Look below for the line containing "Which two points are closest to each other?"; from there through the line containing "What is the approximate distance in pixels between points B", both lines included, please set down each line exactly and nothing else.

### EXTRACTED ENTRIES

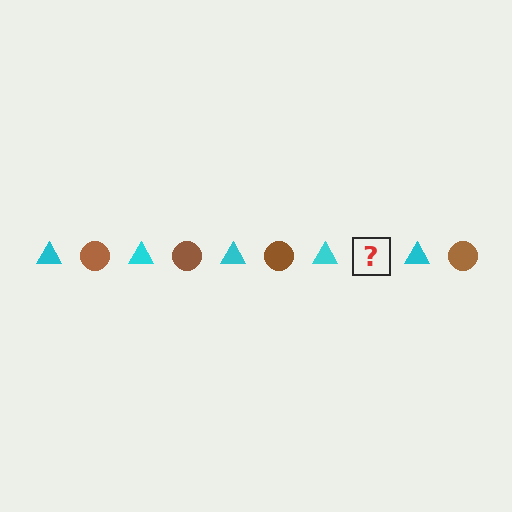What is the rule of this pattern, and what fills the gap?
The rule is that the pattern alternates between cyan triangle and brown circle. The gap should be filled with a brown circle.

######
### EXTRACTED ENTRIES

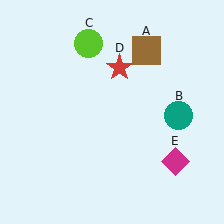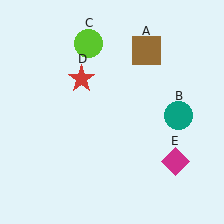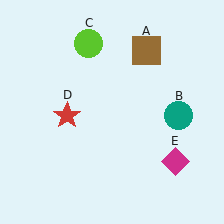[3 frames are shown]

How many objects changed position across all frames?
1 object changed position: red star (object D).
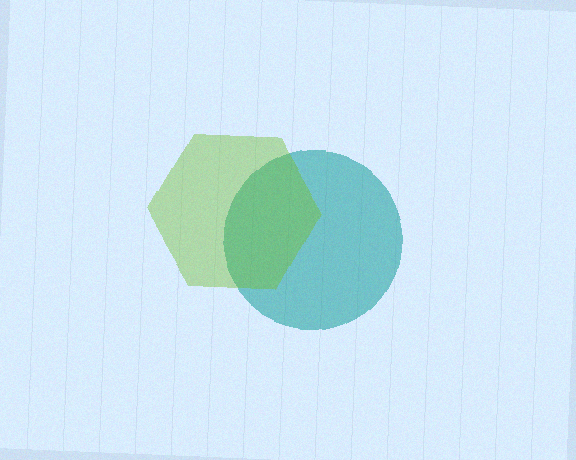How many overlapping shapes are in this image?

######
### EXTRACTED ENTRIES

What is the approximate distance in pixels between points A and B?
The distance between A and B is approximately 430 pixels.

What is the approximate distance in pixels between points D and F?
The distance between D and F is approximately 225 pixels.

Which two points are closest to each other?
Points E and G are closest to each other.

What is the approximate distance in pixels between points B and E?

######

WRITTEN ANSWER:
Which two points are closest to each other?
Points E and G are closest to each other.

What is the approximate distance in pixels between points B and E?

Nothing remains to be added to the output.